● Information given
☆ ☆ ☆ ☆ ☆ ☆ ☆

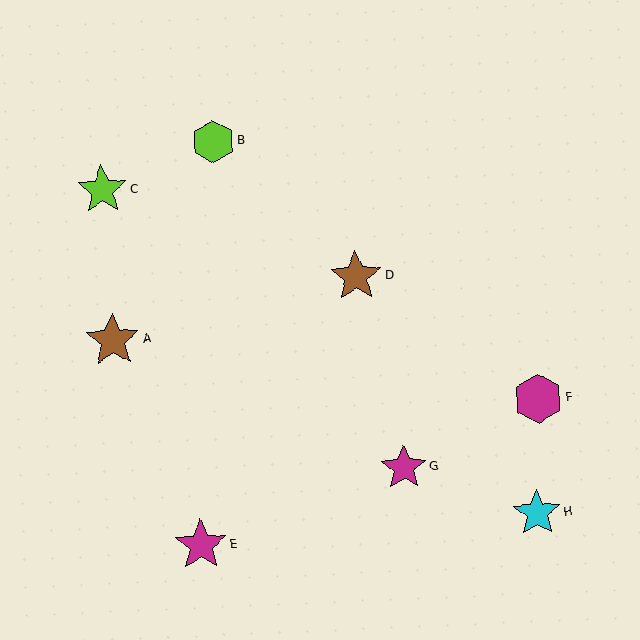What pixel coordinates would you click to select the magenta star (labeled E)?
Click at (201, 545) to select the magenta star E.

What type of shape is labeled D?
Shape D is a brown star.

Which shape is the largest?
The magenta hexagon (labeled F) is the largest.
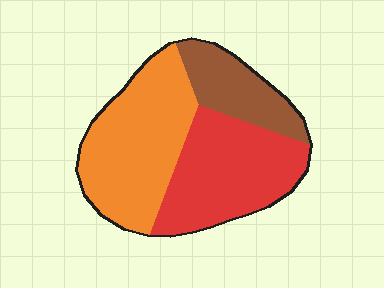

☆ ☆ ☆ ☆ ☆ ☆ ☆

● Exercise instructions
The records above must be printed exactly; the pictures stay out.

● Exercise solution
What pixel coordinates would you click to select the magenta star (labeled E)?
Click at (201, 545) to select the magenta star E.

What type of shape is labeled D?
Shape D is a brown star.

Which shape is the largest?
The magenta hexagon (labeled F) is the largest.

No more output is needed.